= Data supplied =
- - - - -
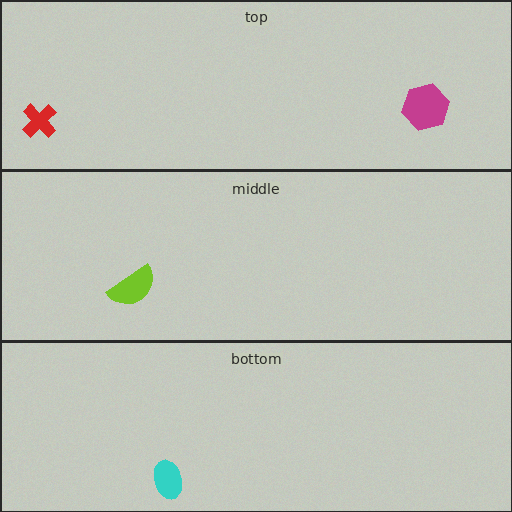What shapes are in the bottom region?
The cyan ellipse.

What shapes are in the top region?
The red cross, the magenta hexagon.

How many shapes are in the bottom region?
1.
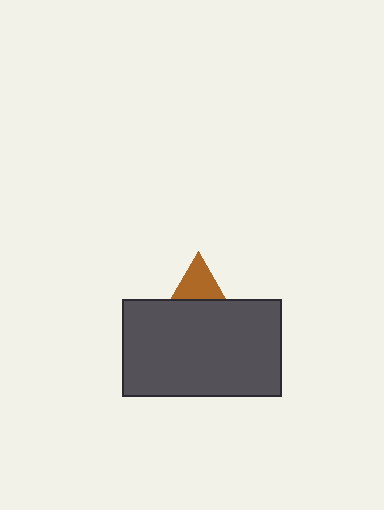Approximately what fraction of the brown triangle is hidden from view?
- - - - -
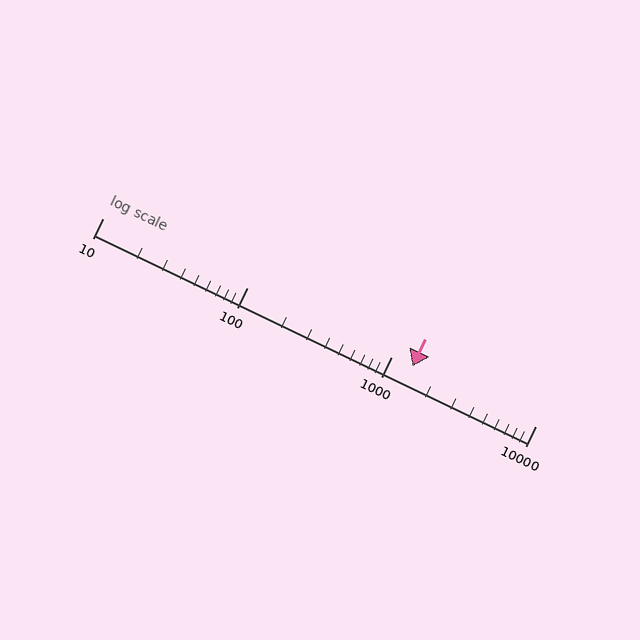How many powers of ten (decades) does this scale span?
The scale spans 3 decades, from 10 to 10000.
- - - - -
= Objective =
Only the lines between the one with "How many shapes are in the bottom region?" and the one with "Approximately what fraction", those two included, get copied from the material above. Keep it exact and free of pictures.

= Reply =
How many shapes are in the bottom region?
1.
Approximately what fraction of the brown triangle is hidden from view?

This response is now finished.